*Stated problem*
Extract the stretch of lines that starts at the line with "Is shape B oriented" and ends at the last line of the data below. Give it exactly, without pictures.

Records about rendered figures

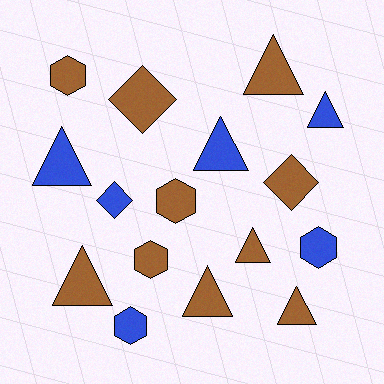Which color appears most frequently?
Brown, with 10 objects.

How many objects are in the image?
There are 16 objects.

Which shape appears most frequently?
Triangle, with 8 objects.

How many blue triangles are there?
There are 3 blue triangles.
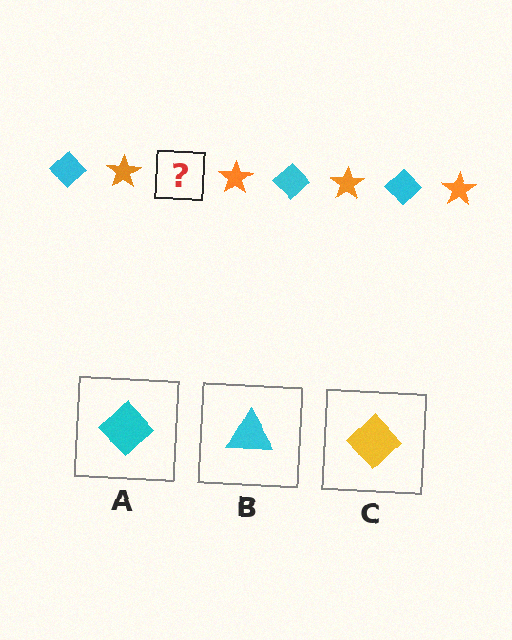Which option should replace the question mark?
Option A.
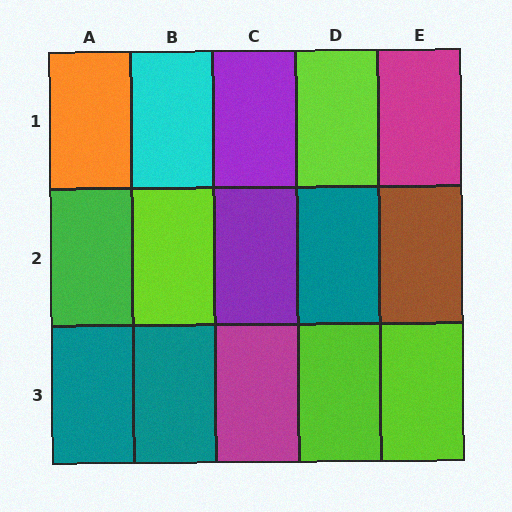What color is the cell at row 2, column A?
Green.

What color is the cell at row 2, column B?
Lime.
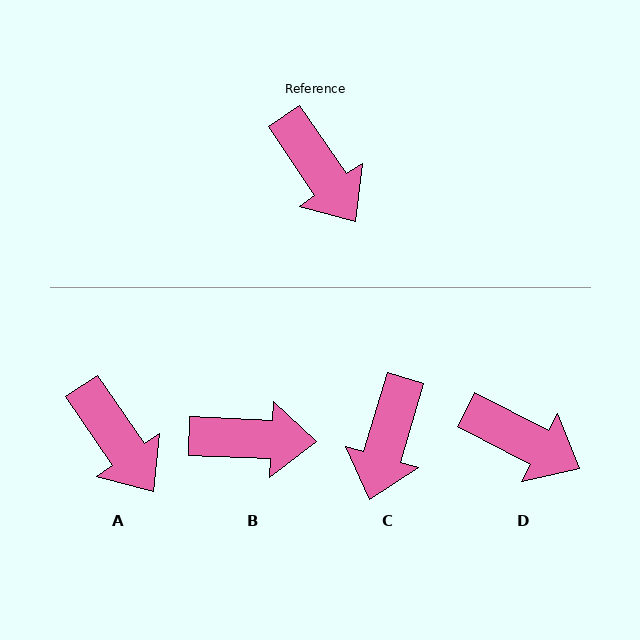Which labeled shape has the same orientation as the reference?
A.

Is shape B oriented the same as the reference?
No, it is off by about 53 degrees.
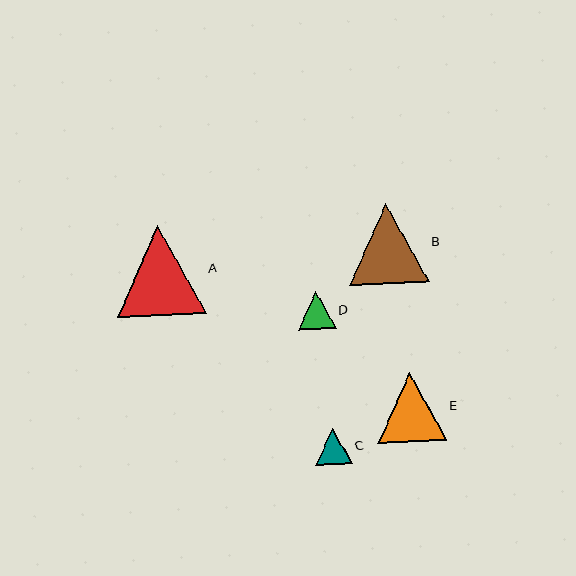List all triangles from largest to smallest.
From largest to smallest: A, B, E, D, C.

*Problem solution*
Is shape B oriented the same as the reference?
No, it is off by about 53 degrees.
List all triangles from largest to smallest.
From largest to smallest: A, B, E, D, C.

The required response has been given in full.